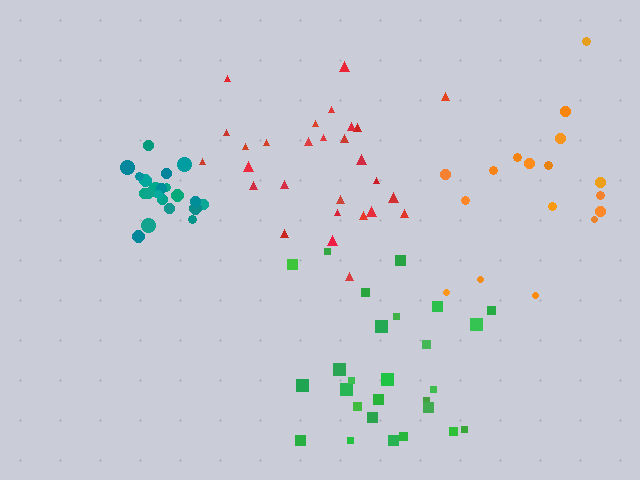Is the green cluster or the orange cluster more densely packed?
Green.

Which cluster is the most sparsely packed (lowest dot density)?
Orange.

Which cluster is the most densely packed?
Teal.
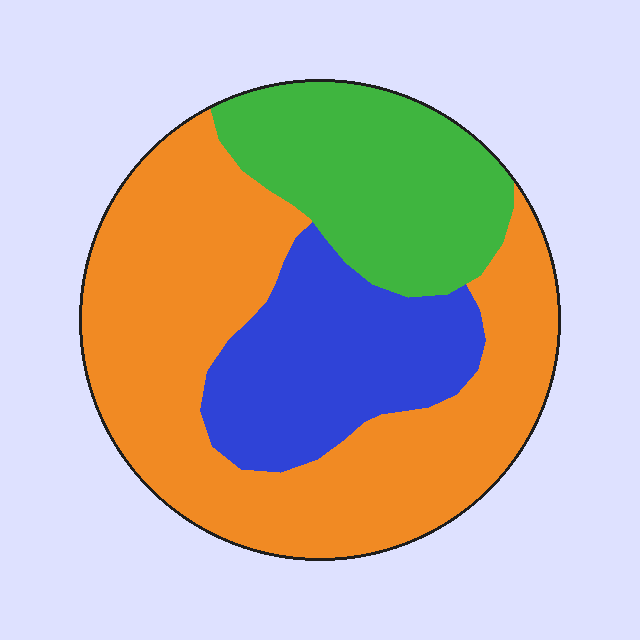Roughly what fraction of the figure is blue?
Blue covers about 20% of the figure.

Instruction
Can you retype every record above exactly, leaving out the pictures?

Solution for this problem
Is the green cluster or the orange cluster more densely packed?
Green.

Which cluster is the most sparsely packed (lowest dot density)?
Orange.

Which cluster is the most densely packed?
Teal.
Roughly what fraction of the figure is blue?
Blue covers about 20% of the figure.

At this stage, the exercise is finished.